━━━ RECORDS FOR PROCESSING ━━━
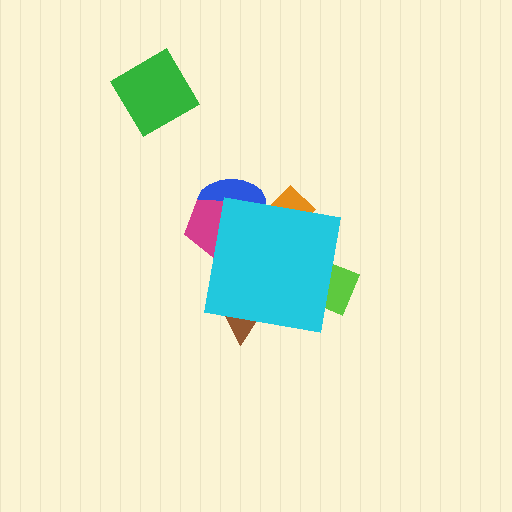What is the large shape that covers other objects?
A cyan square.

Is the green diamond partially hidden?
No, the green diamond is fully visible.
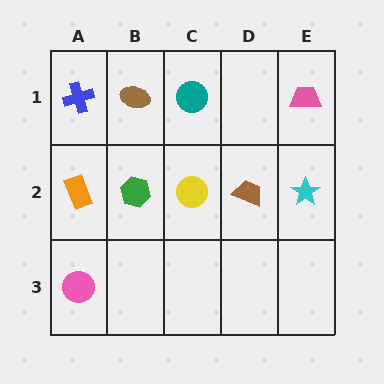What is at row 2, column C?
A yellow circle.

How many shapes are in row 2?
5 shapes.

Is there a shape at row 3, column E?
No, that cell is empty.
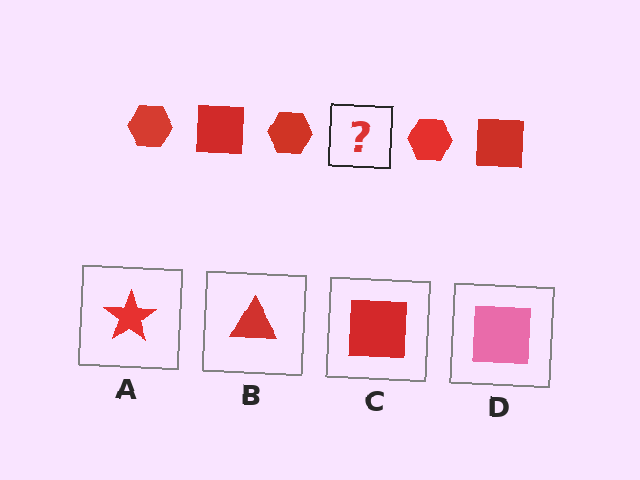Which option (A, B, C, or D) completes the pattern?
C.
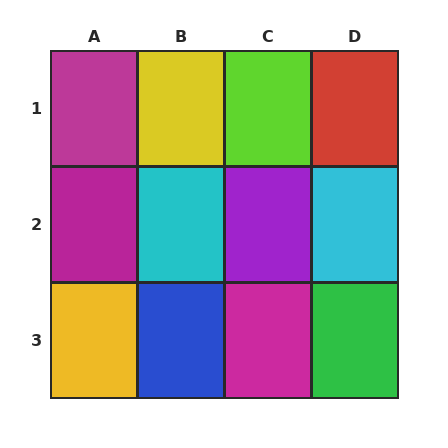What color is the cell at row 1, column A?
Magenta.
━━━
━━━ RECORDS FOR PROCESSING ━━━
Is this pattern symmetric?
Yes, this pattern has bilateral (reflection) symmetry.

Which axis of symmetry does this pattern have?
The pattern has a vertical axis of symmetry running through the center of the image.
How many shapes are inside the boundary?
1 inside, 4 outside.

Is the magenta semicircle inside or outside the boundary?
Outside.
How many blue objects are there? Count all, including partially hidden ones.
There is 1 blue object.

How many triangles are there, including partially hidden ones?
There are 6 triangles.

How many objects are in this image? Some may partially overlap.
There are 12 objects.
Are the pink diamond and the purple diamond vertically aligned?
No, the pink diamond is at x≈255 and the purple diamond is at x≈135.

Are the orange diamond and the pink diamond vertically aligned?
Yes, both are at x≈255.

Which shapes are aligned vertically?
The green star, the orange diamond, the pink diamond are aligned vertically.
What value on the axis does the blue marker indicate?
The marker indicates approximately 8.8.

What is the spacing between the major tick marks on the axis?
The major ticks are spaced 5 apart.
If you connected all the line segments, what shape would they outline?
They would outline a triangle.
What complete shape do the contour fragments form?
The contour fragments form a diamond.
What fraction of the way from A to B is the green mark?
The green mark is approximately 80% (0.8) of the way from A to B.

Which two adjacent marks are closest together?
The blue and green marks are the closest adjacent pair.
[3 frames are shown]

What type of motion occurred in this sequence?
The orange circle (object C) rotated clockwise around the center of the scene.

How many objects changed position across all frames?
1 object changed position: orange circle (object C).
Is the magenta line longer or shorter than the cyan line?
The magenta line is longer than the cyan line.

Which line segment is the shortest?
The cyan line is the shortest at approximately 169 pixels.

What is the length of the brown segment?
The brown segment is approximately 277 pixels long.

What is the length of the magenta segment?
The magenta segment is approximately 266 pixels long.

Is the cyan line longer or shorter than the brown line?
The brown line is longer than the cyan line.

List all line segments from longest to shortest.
━━━
*WHAT THE TASK REQUIRES*:
Exactly the lines from the line that has "What type of" through the line that has "List all line" are to be repeated, both included, with nothing added.

*TASK RESPONSE*:
What type of motion occurred in this sequence?
The orange circle (object C) rotated clockwise around the center of the scene.

How many objects changed position across all frames?
1 object changed position: orange circle (object C).
Is the magenta line longer or shorter than the cyan line?
The magenta line is longer than the cyan line.

Which line segment is the shortest?
The cyan line is the shortest at approximately 169 pixels.

What is the length of the brown segment?
The brown segment is approximately 277 pixels long.

What is the length of the magenta segment?
The magenta segment is approximately 266 pixels long.

Is the cyan line longer or shorter than the brown line?
The brown line is longer than the cyan line.

List all line segments from longest to shortest.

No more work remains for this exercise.